* [Stated problem]: Each record that follows should be repeated exactly, minus any images.

* [Extracted information]:
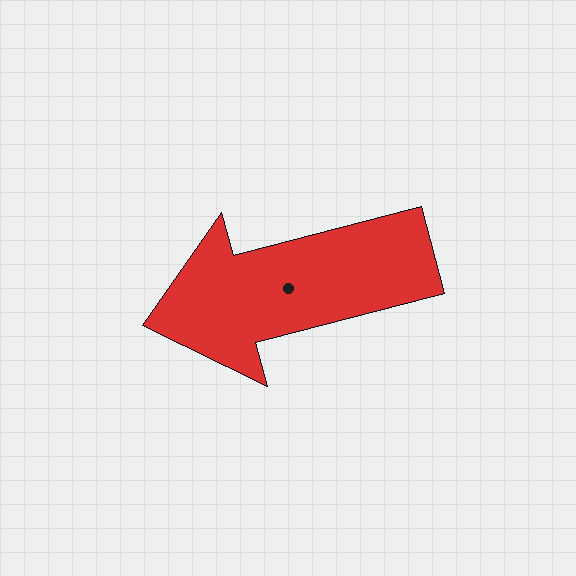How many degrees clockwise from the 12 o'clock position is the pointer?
Approximately 255 degrees.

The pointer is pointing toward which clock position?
Roughly 9 o'clock.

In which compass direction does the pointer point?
West.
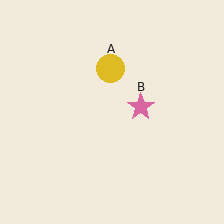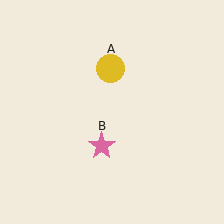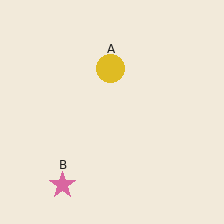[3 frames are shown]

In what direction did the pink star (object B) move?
The pink star (object B) moved down and to the left.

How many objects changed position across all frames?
1 object changed position: pink star (object B).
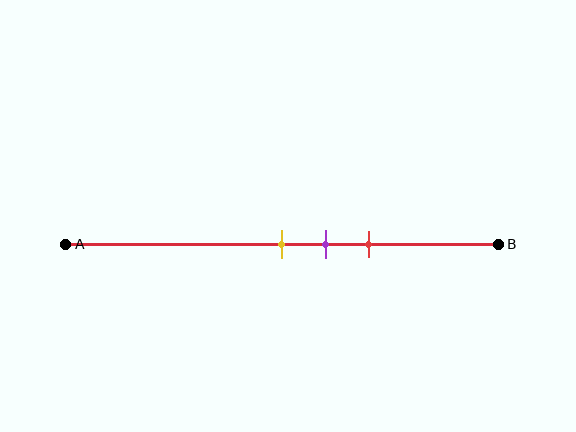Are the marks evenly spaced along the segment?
The marks are evenly spaced relative to one another, but the end sections next to A and B have different lengths, so they do not divide the segment into equal parts.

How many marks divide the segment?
There are 3 marks dividing the segment.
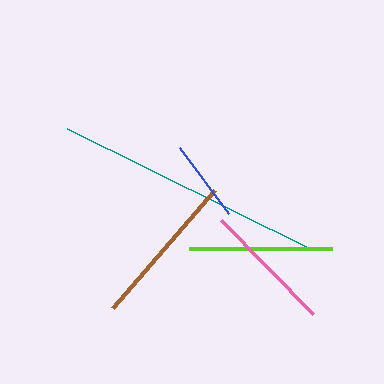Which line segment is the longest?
The teal line is the longest at approximately 273 pixels.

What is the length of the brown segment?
The brown segment is approximately 155 pixels long.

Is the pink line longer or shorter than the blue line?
The pink line is longer than the blue line.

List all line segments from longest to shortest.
From longest to shortest: teal, brown and lime (about equal), pink, blue.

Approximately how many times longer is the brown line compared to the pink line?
The brown line is approximately 1.2 times the length of the pink line.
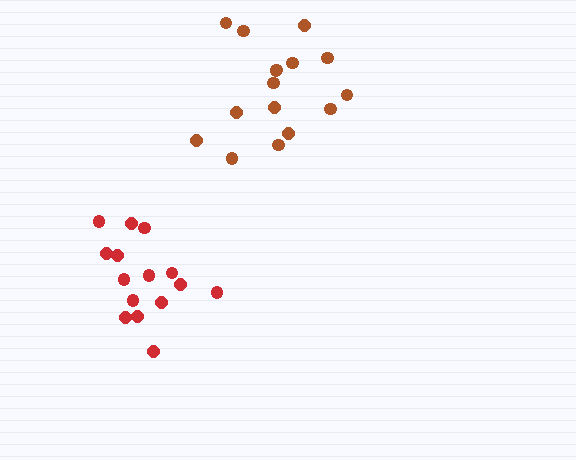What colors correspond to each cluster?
The clusters are colored: red, brown.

* [Response to the task]:
How many degrees clockwise from the 12 o'clock position is the pointer?
Approximately 255 degrees.

The pointer is pointing toward which clock position?
Roughly 9 o'clock.

In which compass direction does the pointer point?
West.
[3 frames are shown]

In what direction did the pink star (object B) move?
The pink star (object B) moved down and to the left.

How many objects changed position across all frames?
1 object changed position: pink star (object B).
Are the marks evenly spaced along the segment?
The marks are evenly spaced relative to one another, but the end sections next to A and B have different lengths, so they do not divide the segment into equal parts.

How many marks divide the segment?
There are 3 marks dividing the segment.
Which line segment is the longest?
The teal line is the longest at approximately 273 pixels.

What is the length of the brown segment?
The brown segment is approximately 155 pixels long.

Is the pink line longer or shorter than the blue line?
The pink line is longer than the blue line.

List all line segments from longest to shortest.
From longest to shortest: teal, brown and lime (about equal), pink, blue.

Approximately how many times longer is the brown line compared to the pink line?
The brown line is approximately 1.2 times the length of the pink line.
What colors correspond to each cluster?
The clusters are colored: red, brown.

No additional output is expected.